--- Input data ---

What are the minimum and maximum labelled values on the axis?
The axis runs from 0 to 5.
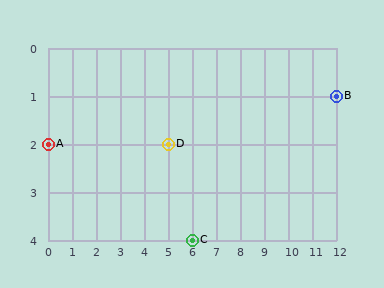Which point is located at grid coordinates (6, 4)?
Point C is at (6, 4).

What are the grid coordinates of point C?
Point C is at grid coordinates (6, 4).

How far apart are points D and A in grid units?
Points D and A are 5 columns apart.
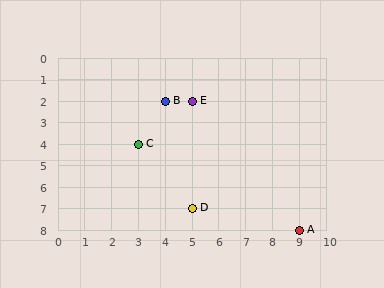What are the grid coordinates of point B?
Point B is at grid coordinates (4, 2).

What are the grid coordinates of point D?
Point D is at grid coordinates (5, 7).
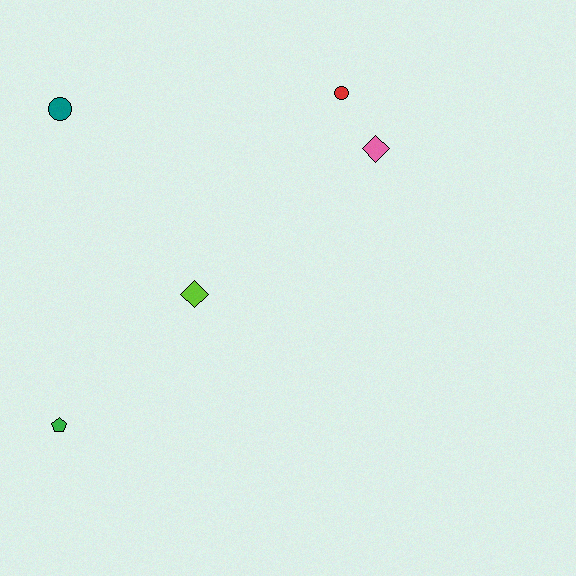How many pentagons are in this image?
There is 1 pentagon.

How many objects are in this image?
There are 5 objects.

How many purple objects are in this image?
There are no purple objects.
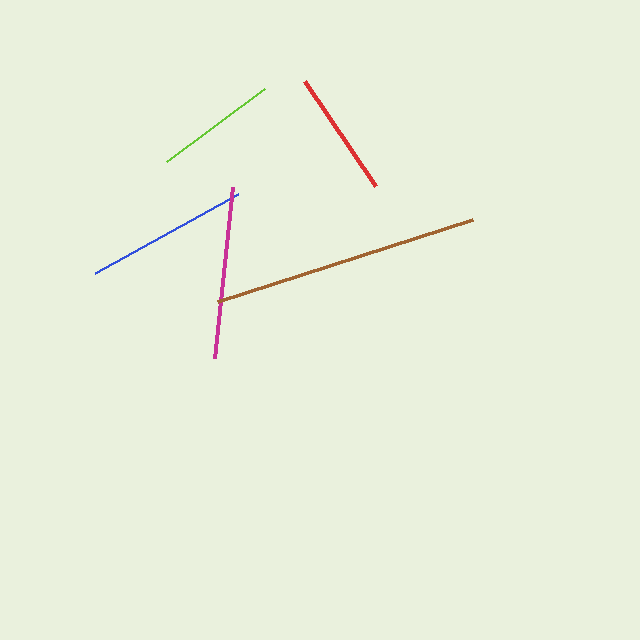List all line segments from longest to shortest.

---
--- Input data ---

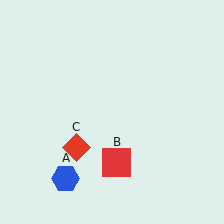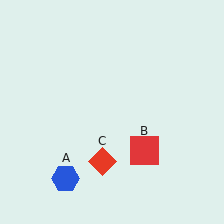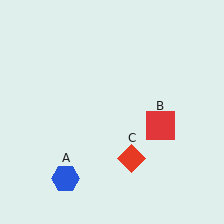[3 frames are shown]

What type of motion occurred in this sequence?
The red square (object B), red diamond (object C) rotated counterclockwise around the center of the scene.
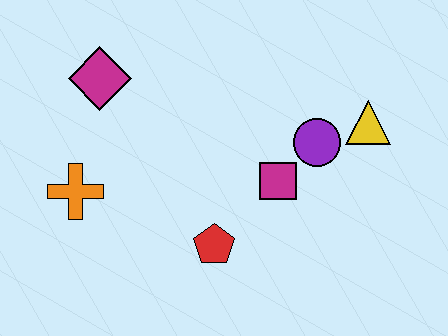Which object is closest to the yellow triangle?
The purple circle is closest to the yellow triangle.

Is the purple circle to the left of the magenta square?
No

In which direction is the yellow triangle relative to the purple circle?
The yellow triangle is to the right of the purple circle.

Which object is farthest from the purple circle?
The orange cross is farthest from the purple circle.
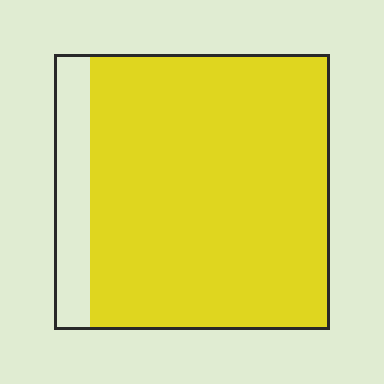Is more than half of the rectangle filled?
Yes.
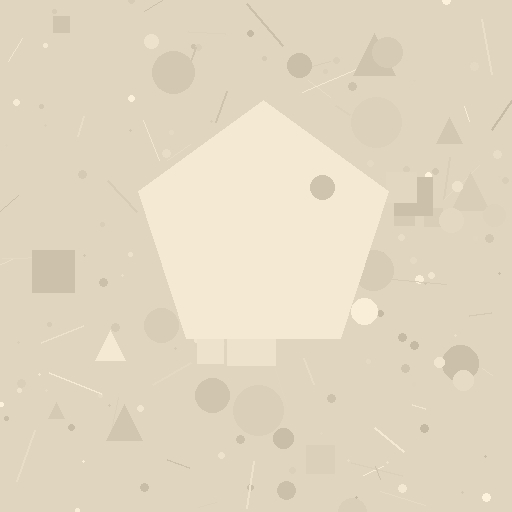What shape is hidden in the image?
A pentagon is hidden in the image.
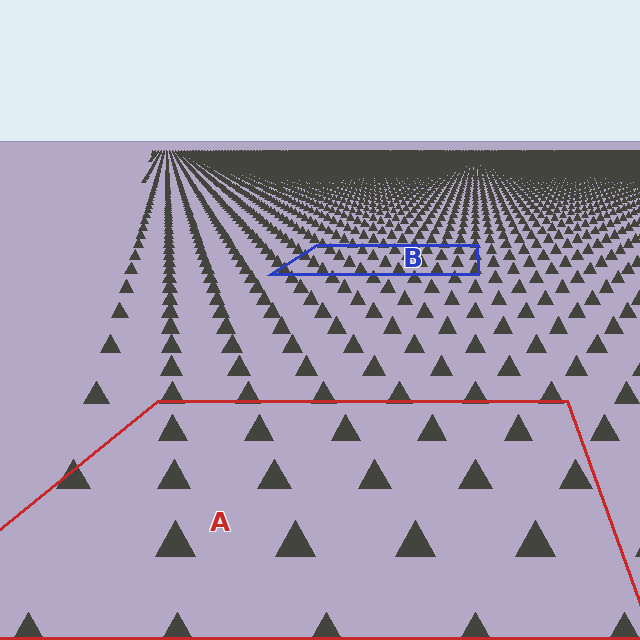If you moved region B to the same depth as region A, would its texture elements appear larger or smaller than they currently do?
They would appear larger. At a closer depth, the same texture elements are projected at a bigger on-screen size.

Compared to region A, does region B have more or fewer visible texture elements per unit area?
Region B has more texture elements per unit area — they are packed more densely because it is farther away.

---

Task to carry out
Above this task is a listing with pictures in it. Retype only the lines from the one containing "What are the minimum" through the one containing "List all line", both included, and not the pictures.

Response
What are the minimum and maximum labelled values on the axis?
The axis runs from 0 to 5.
Which point is located at grid coordinates (6, 4)?
Point C is at (6, 4).

What are the grid coordinates of point C?
Point C is at grid coordinates (6, 4).

How far apart are points D and A in grid units?
Points D and A are 5 columns apart.
What are the grid coordinates of point B?
Point B is at grid coordinates (4, 2).

What are the grid coordinates of point D?
Point D is at grid coordinates (5, 7).
How many pentagons are in this image?
There is 1 pentagon.

How many objects are in this image?
There are 5 objects.

How many purple objects are in this image?
There are no purple objects.
List all line segments from longest to shortest.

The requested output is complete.